What is expected.
What you return should match every record exactly, with the images removed.

[Illustrated geometry question entries]
------------------------
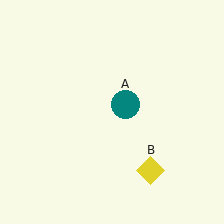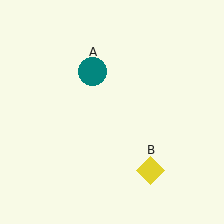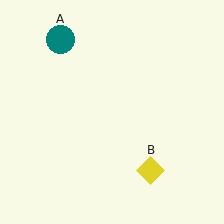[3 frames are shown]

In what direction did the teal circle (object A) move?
The teal circle (object A) moved up and to the left.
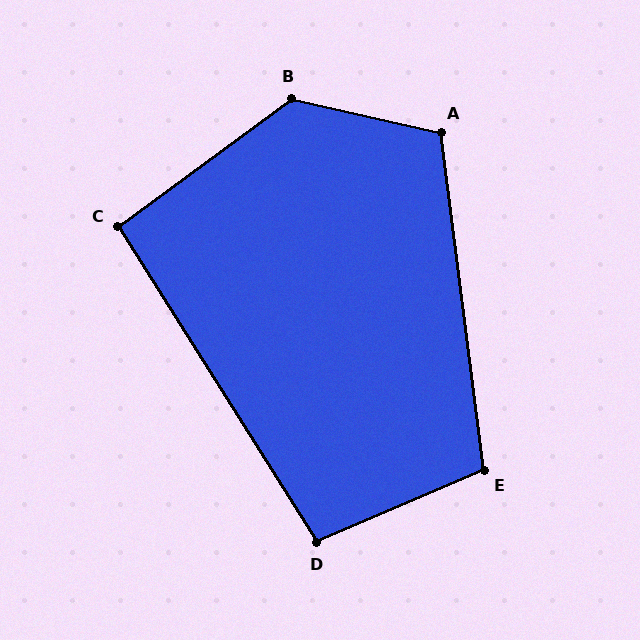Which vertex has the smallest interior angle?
C, at approximately 94 degrees.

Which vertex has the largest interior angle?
B, at approximately 131 degrees.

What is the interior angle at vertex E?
Approximately 106 degrees (obtuse).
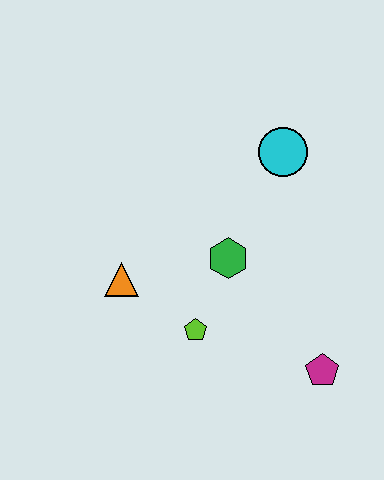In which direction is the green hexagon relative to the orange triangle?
The green hexagon is to the right of the orange triangle.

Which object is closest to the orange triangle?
The lime pentagon is closest to the orange triangle.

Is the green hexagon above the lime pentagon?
Yes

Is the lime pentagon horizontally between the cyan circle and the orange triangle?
Yes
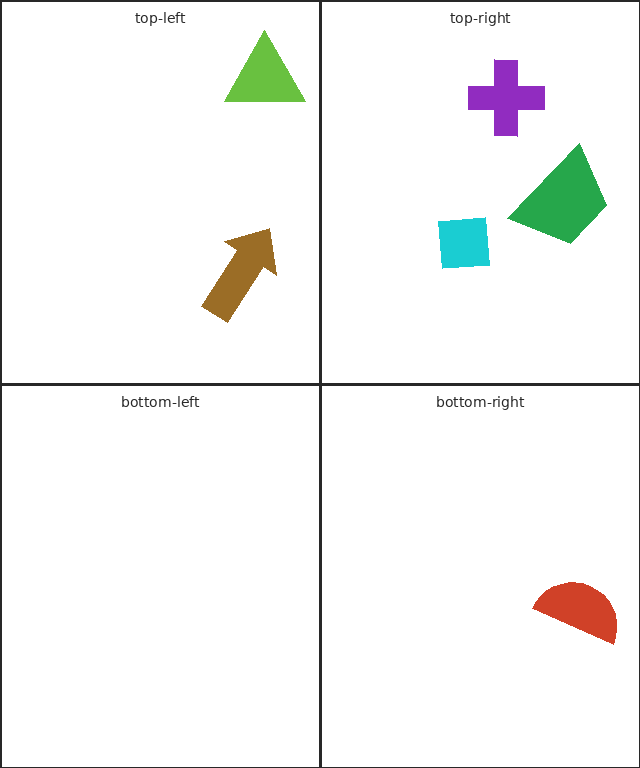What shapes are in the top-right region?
The cyan square, the purple cross, the green trapezoid.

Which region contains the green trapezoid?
The top-right region.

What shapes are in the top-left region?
The lime triangle, the brown arrow.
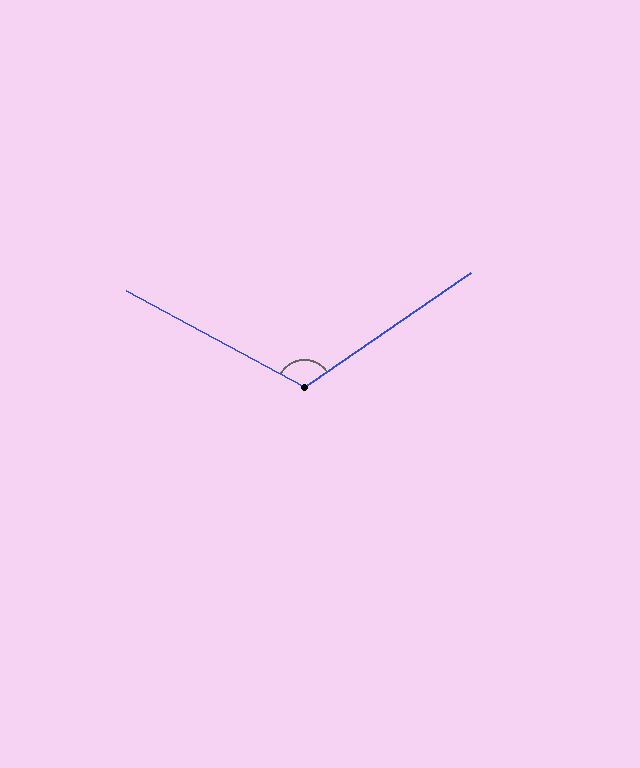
------------------------
Exercise response.
[3 frames are shown]

In what direction did the teal circle (object A) move?
The teal circle (object A) moved up and to the left.
Which vertex has the smallest interior angle?
C, at approximately 94 degrees.

Which vertex has the largest interior angle?
B, at approximately 131 degrees.

What is the interior angle at vertex E?
Approximately 106 degrees (obtuse).
In which direction is the green hexagon relative to the orange triangle?
The green hexagon is to the right of the orange triangle.

Which object is closest to the orange triangle?
The lime pentagon is closest to the orange triangle.

Is the green hexagon above the lime pentagon?
Yes

Is the lime pentagon horizontally between the cyan circle and the orange triangle?
Yes
What shapes are in the top-right region?
The cyan square, the purple cross, the green trapezoid.

Which region contains the green trapezoid?
The top-right region.

What shapes are in the top-left region?
The lime triangle, the brown arrow.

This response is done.